* _TASK BRIEF_
Copy only what lies from the line containing "What change would restore the symmetry?" through the line containing "How many distinct paths" in the entries below, keeping both end lines exact and dropping every picture.

Questions on rendered shapes:
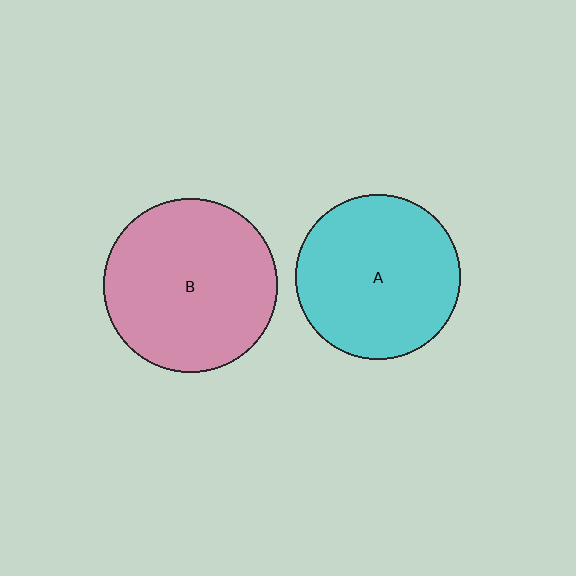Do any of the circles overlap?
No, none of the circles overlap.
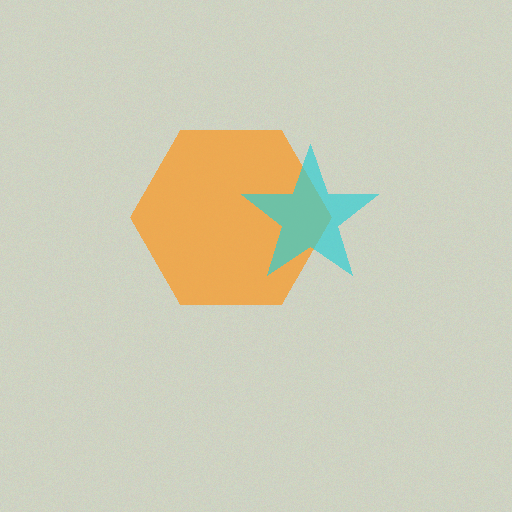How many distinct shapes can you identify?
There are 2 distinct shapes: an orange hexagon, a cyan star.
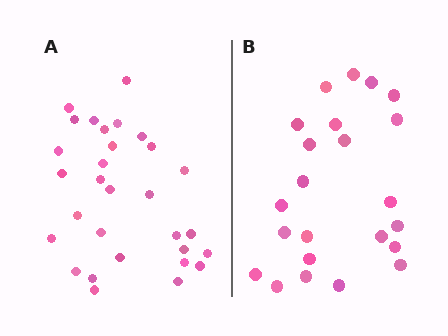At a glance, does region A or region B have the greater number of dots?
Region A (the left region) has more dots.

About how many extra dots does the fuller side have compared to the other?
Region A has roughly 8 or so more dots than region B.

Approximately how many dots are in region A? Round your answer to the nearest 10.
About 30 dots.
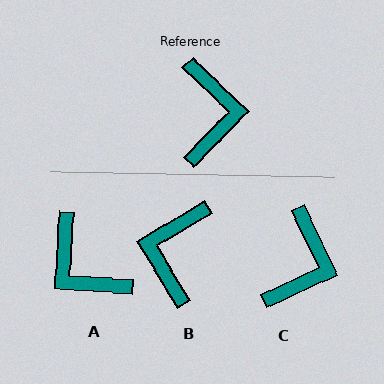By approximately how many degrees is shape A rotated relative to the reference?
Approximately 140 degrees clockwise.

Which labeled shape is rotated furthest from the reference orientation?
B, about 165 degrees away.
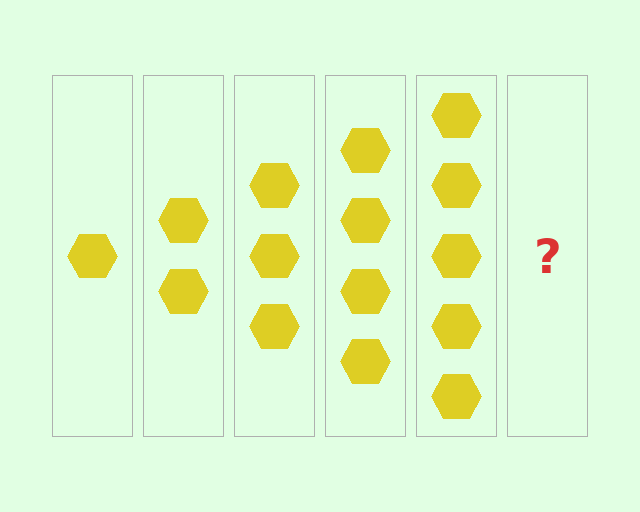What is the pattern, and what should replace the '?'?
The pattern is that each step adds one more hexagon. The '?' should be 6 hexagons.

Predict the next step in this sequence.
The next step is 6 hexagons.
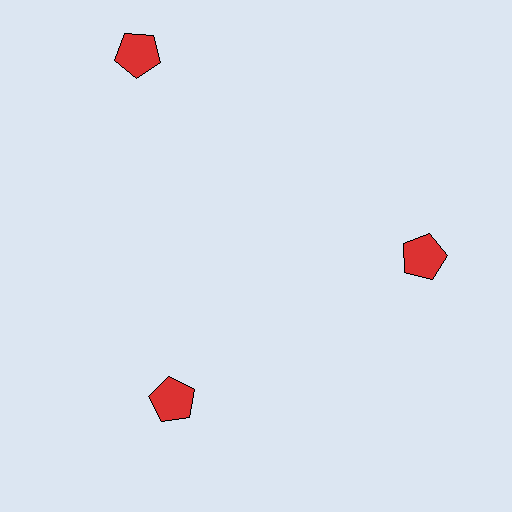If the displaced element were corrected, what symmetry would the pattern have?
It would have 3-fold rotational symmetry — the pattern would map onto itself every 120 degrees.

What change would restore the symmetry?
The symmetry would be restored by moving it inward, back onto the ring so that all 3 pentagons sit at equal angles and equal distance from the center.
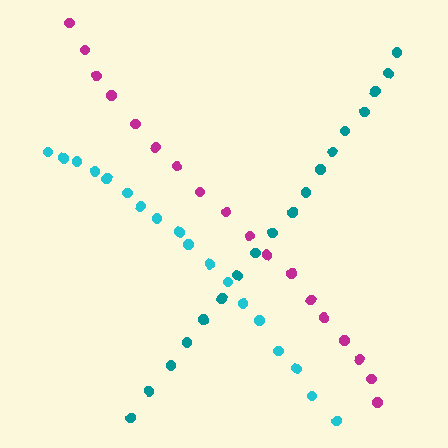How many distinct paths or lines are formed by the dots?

---

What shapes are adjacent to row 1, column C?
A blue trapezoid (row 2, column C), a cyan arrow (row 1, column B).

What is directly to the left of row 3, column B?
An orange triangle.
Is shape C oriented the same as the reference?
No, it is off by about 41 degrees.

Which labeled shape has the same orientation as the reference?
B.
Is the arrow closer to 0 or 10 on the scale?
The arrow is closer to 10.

---

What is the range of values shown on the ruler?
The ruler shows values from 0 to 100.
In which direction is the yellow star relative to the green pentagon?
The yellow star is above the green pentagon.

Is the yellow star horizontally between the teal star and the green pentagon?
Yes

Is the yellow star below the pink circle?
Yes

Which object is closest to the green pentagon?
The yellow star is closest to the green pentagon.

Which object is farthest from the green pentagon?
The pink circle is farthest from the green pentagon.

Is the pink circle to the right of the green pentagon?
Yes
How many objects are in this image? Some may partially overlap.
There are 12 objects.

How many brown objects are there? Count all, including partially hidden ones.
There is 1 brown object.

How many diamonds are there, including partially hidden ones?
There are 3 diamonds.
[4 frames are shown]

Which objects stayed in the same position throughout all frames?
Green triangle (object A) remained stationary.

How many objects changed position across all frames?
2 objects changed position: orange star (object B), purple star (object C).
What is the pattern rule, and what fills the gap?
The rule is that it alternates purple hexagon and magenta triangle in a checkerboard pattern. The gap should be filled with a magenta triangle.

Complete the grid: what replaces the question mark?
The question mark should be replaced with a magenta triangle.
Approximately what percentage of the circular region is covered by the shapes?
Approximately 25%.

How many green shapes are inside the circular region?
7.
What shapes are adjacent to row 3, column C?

* _EXERCISE ANSWER_
What change would restore the symmetry?
The symmetry would be restored by moving it inward, back onto the ring so that all 3 pentagons sit at equal angles and equal distance from the center.
How many distinct paths or lines are formed by the dots?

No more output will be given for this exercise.